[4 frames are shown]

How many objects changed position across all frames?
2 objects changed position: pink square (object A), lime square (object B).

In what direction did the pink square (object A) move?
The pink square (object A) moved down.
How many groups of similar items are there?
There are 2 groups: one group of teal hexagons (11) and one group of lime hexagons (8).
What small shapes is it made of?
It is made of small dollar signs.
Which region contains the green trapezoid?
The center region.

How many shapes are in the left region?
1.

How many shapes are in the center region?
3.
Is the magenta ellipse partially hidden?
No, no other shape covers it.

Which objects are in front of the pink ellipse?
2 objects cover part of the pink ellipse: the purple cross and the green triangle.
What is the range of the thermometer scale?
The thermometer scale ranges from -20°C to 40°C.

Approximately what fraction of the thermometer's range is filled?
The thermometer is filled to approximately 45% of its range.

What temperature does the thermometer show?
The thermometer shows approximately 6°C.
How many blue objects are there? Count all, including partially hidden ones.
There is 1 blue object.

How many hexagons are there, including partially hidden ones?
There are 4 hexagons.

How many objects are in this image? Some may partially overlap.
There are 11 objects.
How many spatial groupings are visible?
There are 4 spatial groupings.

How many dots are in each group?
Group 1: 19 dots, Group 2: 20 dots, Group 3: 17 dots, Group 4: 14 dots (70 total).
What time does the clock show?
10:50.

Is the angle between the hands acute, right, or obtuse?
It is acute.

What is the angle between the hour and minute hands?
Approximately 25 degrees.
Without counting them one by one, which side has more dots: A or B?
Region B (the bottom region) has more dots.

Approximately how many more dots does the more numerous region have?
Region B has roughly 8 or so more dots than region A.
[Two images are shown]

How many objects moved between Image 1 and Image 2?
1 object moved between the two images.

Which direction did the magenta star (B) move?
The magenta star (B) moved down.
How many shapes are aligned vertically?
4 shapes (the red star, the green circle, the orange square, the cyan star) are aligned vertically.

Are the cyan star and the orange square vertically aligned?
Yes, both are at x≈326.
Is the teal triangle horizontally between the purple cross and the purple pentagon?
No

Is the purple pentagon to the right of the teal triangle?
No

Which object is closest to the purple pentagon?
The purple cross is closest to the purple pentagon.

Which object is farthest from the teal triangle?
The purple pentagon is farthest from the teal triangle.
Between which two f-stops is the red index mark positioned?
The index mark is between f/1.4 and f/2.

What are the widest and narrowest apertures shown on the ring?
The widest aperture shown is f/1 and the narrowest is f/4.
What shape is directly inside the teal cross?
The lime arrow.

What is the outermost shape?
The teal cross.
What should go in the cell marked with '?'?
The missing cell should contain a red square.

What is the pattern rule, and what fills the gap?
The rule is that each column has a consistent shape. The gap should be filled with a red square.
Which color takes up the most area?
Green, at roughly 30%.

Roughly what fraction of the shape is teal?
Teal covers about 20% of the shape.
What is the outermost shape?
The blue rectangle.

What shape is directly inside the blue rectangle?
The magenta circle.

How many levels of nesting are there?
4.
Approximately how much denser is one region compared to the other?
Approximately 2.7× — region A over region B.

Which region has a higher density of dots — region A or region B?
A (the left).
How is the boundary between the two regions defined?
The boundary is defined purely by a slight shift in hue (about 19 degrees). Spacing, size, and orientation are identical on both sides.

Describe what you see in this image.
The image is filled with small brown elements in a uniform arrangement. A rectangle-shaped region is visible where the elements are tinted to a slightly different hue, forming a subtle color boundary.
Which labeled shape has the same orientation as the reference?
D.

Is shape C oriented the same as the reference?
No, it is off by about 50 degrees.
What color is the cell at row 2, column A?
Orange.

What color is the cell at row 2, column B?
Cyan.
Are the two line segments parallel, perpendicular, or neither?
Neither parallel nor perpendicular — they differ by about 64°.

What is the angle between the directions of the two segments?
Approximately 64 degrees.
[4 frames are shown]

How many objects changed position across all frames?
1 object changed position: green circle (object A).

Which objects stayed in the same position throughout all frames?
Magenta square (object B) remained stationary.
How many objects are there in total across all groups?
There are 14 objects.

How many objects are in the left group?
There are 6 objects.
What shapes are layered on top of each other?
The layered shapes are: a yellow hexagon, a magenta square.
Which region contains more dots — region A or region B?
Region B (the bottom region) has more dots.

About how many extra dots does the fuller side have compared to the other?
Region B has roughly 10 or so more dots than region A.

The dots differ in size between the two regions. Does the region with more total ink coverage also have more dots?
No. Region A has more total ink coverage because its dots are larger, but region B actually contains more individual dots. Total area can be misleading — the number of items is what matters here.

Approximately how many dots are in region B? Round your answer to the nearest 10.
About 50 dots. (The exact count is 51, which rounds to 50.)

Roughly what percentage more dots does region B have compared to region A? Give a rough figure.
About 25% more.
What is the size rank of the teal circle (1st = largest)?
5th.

* _EXERCISE DIRECTIONS_: Repeat the material word for word, in full.

* _RESULT OF THIS EXERCISE_:
[4 frames are shown]

How many objects changed position across all frames?
2 objects changed position: pink square (object A), lime square (object B).

In what direction did the pink square (object A) move?
The pink square (object A) moved down.
How many groups of similar items are there?
There are 2 groups: one group of teal hexagons (11) and one group of lime hexagons (8).
What small shapes is it made of?
It is made of small dollar signs.
Which region contains the green trapezoid?
The center region.

How many shapes are in the left region?
1.

How many shapes are in the center region?
3.
Is the magenta ellipse partially hidden?
No, no other shape covers it.

Which objects are in front of the pink ellipse?
2 objects cover part of the pink ellipse: the purple cross and the green triangle.
What is the range of the thermometer scale?
The thermometer scale ranges from -20°C to 40°C.

Approximately what fraction of the thermometer's range is filled?
The thermometer is filled to approximately 45% of its range.

What temperature does the thermometer show?
The thermometer shows approximately 6°C.
How many blue objects are there? Count all, including partially hidden ones.
There is 1 blue object.

How many hexagons are there, including partially hidden ones?
There are 4 hexagons.

How many objects are in this image? Some may partially overlap.
There are 11 objects.
How many spatial groupings are visible?
There are 4 spatial groupings.

How many dots are in each group?
Group 1: 19 dots, Group 2: 20 dots, Group 3: 17 dots, Group 4: 14 dots (70 total).
What time does the clock show?
10:50.

Is the angle between the hands acute, right, or obtuse?
It is acute.

What is the angle between the hour and minute hands?
Approximately 25 degrees.
Without counting them one by one, which side has more dots: A or B?
Region B (the bottom region) has more dots.

Approximately how many more dots does the more numerous region have?
Region B has roughly 8 or so more dots than region A.
[Two images are shown]

How many objects moved between Image 1 and Image 2?
1 object moved between the two images.

Which direction did the magenta star (B) move?
The magenta star (B) moved down.
How many shapes are aligned vertically?
4 shapes (the red star, the green circle, the orange square, the cyan star) are aligned vertically.

Are the cyan star and the orange square vertically aligned?
Yes, both are at x≈326.
Is the teal triangle horizontally between the purple cross and the purple pentagon?
No

Is the purple pentagon to the right of the teal triangle?
No

Which object is closest to the purple pentagon?
The purple cross is closest to the purple pentagon.

Which object is farthest from the teal triangle?
The purple pentagon is farthest from the teal triangle.
Between which two f-stops is the red index mark positioned?
The index mark is between f/1.4 and f/2.

What are the widest and narrowest apertures shown on the ring?
The widest aperture shown is f/1 and the narrowest is f/4.
What shape is directly inside the teal cross?
The lime arrow.

What is the outermost shape?
The teal cross.
What should go in the cell marked with '?'?
The missing cell should contain a red square.

What is the pattern rule, and what fills the gap?
The rule is that each column has a consistent shape. The gap should be filled with a red square.
Which color takes up the most area?
Green, at roughly 30%.

Roughly what fraction of the shape is teal?
Teal covers about 20% of the shape.
What is the outermost shape?
The blue rectangle.

What shape is directly inside the blue rectangle?
The magenta circle.

How many levels of nesting are there?
4.
Approximately how much denser is one region compared to the other?
Approximately 2.7× — region A over region B.

Which region has a higher density of dots — region A or region B?
A (the left).
How is the boundary between the two regions defined?
The boundary is defined purely by a slight shift in hue (about 19 degrees). Spacing, size, and orientation are identical on both sides.

Describe what you see in this image.
The image is filled with small brown elements in a uniform arrangement. A rectangle-shaped region is visible where the elements are tinted to a slightly different hue, forming a subtle color boundary.
Which labeled shape has the same orientation as the reference?
D.

Is shape C oriented the same as the reference?
No, it is off by about 50 degrees.
What color is the cell at row 2, column A?
Orange.

What color is the cell at row 2, column B?
Cyan.
Are the two line segments parallel, perpendicular, or neither?
Neither parallel nor perpendicular — they differ by about 64°.

What is the angle between the directions of the two segments?
Approximately 64 degrees.
[4 frames are shown]

How many objects changed position across all frames?
1 object changed position: green circle (object A).

Which objects stayed in the same position throughout all frames?
Magenta square (object B) remained stationary.
How many objects are there in total across all groups?
There are 14 objects.

How many objects are in the left group?
There are 6 objects.
What shapes are layered on top of each other?
The layered shapes are: a yellow hexagon, a magenta square.
Which region contains more dots — region A or region B?
Region B (the bottom region) has more dots.

About how many extra dots does the fuller side have compared to the other?
Region B has roughly 10 or so more dots than region A.

The dots differ in size between the two regions. Does the region with more total ink coverage also have more dots?
No. Region A has more total ink coverage because its dots are larger, but region B actually contains more individual dots. Total area can be misleading — the number of items is what matters here.

Approximately how many dots are in region B? Round your answer to the nearest 10.
About 50 dots. (The exact count is 51, which rounds to 50.)

Roughly what percentage more dots does region B have compared to region A? Give a rough figure.
About 25% more.
What is the size rank of the teal circle (1st = largest)?
5th.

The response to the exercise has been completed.